### What needs to be done
Take the entries below and print only the lines from the one with "List all triangles from largest to smallest." through the one with "[3 frames are shown]", exactly as they stand, both ends included.

# START OF Entries

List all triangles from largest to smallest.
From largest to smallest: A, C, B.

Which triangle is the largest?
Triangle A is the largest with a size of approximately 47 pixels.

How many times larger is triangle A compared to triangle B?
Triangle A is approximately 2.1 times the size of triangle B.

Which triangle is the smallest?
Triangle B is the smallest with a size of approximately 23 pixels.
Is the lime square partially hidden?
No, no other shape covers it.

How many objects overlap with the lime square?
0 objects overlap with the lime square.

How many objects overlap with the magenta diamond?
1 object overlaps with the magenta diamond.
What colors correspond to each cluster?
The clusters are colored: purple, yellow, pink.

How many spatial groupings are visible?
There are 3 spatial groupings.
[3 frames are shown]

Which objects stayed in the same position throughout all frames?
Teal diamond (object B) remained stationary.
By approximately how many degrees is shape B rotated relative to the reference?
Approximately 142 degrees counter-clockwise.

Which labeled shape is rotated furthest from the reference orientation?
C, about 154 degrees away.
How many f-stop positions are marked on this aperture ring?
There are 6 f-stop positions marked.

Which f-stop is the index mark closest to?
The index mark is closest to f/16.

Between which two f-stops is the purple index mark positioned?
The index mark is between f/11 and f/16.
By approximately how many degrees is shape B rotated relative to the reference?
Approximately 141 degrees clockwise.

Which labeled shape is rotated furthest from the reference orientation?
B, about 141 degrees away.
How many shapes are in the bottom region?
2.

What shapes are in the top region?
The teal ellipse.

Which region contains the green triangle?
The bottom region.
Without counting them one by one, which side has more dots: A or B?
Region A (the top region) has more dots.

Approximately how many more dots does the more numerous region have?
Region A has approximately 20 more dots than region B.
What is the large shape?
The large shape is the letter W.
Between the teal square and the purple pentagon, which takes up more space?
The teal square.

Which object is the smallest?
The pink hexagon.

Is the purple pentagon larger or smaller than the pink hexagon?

# END OF Entries
# START OF Entries

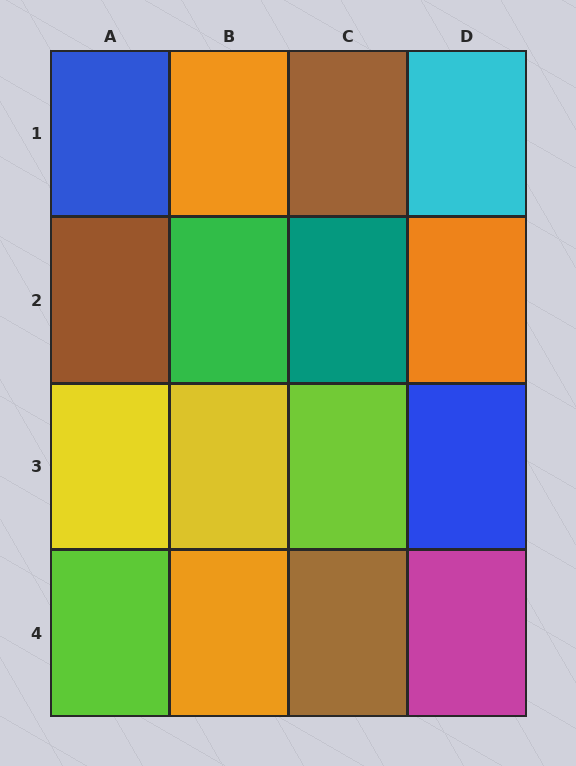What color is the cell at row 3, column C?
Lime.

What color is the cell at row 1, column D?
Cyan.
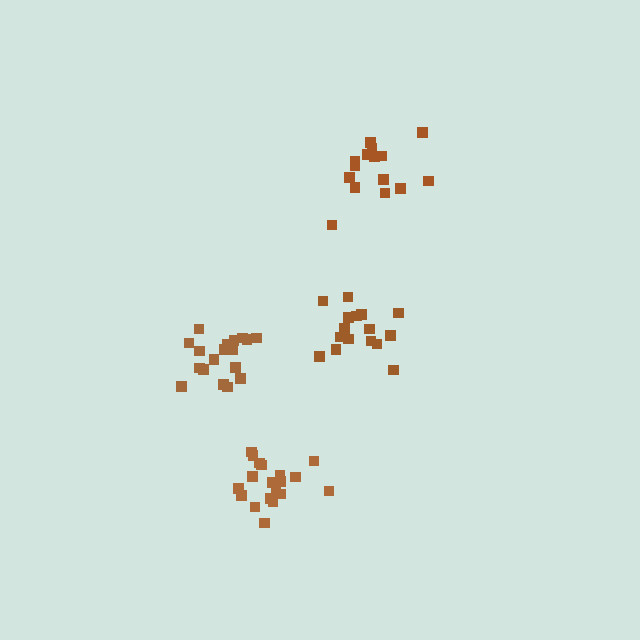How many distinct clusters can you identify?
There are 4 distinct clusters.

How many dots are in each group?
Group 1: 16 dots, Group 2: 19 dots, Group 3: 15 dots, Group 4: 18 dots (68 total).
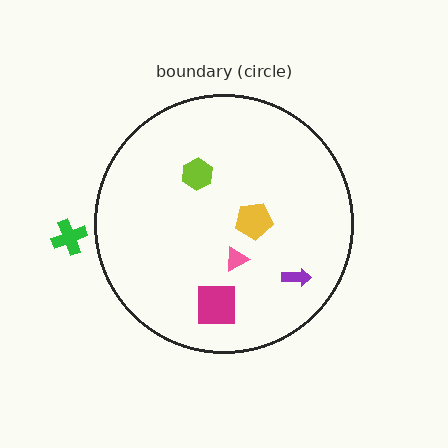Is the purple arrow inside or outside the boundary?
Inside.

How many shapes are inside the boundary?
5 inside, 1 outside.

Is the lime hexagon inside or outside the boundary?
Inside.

# END OF Entries
# START OF Entries

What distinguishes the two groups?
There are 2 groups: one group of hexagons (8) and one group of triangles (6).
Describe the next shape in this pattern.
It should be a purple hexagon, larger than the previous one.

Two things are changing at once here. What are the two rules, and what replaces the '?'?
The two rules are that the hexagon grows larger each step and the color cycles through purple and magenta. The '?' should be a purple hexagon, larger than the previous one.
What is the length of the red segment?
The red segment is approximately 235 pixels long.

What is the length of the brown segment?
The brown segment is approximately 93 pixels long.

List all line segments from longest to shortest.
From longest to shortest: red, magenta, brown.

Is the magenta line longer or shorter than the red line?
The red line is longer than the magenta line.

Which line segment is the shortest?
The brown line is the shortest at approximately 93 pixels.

# END OF Entries

### The output
List all triangles from largest to smallest.
From largest to smallest: A, C, B.

Which triangle is the largest?
Triangle A is the largest with a size of approximately 47 pixels.

How many times larger is triangle A compared to triangle B?
Triangle A is approximately 2.1 times the size of triangle B.

Which triangle is the smallest?
Triangle B is the smallest with a size of approximately 23 pixels.
Is the lime square partially hidden?
No, no other shape covers it.

How many objects overlap with the lime square?
0 objects overlap with the lime square.

How many objects overlap with the magenta diamond?
1 object overlaps with the magenta diamond.
What colors correspond to each cluster?
The clusters are colored: purple, yellow, pink.

How many spatial groupings are visible?
There are 3 spatial groupings.
[3 frames are shown]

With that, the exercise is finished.